Work instruction → Copy out each line containing "shown" from the entries below.

Source data →
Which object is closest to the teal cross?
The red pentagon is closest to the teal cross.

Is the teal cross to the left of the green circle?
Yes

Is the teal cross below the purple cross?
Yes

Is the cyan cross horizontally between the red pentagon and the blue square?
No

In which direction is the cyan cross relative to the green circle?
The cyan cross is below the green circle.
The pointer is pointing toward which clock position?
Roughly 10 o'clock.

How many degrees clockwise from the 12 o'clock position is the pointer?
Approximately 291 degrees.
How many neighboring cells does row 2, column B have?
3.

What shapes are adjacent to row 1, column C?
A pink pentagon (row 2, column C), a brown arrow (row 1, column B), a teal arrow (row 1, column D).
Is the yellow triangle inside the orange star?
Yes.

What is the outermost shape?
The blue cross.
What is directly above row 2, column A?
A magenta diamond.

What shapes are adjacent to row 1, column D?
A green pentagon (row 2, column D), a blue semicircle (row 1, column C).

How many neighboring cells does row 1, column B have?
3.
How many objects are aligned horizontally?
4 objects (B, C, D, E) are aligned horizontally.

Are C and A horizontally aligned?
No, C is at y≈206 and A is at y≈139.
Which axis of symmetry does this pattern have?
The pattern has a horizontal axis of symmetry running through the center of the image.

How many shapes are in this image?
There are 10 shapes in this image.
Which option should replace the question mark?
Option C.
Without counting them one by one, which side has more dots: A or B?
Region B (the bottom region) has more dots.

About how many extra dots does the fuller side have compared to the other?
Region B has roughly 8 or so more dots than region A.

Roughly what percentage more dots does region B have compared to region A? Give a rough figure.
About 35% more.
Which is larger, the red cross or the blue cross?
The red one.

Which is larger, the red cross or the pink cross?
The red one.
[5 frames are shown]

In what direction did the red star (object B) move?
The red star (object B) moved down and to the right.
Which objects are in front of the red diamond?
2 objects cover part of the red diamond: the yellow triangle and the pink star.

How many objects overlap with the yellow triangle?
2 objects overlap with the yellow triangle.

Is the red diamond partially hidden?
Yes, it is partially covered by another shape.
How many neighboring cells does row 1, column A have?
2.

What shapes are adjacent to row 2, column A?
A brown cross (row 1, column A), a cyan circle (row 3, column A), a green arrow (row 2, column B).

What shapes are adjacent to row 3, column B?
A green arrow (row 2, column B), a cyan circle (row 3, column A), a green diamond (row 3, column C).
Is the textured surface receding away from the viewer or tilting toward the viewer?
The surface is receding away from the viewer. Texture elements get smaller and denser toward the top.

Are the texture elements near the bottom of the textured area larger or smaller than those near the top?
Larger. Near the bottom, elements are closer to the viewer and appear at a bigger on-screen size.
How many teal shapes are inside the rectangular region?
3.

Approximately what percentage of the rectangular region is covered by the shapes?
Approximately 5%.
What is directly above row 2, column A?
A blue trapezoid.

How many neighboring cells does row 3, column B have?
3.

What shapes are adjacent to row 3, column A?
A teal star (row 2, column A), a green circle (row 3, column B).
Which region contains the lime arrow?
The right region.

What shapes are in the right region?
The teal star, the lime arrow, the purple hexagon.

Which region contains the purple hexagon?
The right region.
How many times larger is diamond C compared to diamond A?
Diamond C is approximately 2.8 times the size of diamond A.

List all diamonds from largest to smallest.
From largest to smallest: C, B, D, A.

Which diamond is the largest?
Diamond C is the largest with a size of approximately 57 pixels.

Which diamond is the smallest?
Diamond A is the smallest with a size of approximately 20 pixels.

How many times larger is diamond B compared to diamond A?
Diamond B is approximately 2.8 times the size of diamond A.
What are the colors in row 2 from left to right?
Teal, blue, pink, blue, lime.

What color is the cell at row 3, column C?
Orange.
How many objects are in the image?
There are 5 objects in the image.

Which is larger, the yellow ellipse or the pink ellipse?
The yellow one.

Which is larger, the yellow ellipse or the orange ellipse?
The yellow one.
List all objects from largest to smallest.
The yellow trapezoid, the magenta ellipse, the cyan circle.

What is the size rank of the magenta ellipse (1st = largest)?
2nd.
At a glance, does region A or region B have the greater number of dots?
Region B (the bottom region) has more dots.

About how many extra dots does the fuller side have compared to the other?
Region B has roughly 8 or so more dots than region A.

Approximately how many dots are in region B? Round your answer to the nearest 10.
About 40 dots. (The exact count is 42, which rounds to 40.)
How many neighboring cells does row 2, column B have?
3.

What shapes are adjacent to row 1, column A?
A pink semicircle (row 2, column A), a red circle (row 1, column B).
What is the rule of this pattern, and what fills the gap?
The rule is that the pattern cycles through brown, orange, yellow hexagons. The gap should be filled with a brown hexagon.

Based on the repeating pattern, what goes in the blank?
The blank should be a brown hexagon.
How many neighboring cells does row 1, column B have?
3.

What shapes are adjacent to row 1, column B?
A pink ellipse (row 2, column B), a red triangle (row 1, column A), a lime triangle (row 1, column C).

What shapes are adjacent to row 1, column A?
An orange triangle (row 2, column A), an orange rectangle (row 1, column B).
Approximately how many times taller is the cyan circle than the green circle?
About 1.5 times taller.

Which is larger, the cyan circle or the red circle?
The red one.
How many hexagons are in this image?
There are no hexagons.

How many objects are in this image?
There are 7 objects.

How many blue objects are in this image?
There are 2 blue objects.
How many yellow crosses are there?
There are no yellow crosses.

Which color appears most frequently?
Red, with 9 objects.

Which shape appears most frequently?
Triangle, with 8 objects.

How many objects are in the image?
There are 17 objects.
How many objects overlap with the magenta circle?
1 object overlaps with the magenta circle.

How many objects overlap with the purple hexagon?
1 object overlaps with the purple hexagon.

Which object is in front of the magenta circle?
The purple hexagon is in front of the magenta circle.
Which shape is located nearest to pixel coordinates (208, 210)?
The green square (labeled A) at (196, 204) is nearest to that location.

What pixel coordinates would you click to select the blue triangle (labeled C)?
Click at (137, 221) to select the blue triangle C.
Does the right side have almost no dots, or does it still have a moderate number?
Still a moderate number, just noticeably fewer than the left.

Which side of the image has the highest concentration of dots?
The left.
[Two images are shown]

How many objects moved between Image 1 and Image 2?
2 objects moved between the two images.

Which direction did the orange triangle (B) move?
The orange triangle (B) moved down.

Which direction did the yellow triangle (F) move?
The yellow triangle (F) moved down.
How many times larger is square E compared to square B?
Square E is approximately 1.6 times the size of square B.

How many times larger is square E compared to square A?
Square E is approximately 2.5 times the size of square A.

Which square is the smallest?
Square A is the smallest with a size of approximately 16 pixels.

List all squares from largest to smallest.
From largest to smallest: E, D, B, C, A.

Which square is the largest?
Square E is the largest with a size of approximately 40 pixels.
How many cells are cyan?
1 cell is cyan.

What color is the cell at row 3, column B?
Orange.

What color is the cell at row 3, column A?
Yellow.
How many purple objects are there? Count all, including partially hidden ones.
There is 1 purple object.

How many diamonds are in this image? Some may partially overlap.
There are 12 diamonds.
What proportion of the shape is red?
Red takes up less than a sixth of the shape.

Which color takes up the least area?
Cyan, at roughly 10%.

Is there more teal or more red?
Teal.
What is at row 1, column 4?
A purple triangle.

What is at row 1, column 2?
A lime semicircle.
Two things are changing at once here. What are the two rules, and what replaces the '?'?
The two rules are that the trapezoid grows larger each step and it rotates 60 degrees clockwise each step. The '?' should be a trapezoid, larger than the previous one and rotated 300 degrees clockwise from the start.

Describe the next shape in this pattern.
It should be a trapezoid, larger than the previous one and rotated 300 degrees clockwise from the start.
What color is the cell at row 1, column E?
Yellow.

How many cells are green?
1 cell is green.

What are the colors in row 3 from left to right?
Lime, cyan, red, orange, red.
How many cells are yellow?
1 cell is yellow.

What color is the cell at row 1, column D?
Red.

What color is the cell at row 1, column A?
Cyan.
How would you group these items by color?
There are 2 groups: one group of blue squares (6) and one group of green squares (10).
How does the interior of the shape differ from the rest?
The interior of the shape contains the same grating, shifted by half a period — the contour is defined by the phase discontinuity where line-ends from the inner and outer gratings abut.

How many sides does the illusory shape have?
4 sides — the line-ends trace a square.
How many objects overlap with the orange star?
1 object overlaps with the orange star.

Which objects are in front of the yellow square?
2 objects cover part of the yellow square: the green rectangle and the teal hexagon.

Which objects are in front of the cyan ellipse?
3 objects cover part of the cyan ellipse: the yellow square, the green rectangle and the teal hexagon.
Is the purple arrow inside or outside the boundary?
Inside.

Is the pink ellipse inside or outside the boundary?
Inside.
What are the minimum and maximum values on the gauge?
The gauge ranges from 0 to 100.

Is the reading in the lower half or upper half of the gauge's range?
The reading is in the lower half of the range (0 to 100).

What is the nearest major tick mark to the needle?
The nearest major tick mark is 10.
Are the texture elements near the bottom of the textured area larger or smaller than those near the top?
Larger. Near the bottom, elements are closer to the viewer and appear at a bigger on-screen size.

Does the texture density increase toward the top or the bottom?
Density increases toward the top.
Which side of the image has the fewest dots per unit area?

The answer →
[5 frames are shown]
[Two images are shown]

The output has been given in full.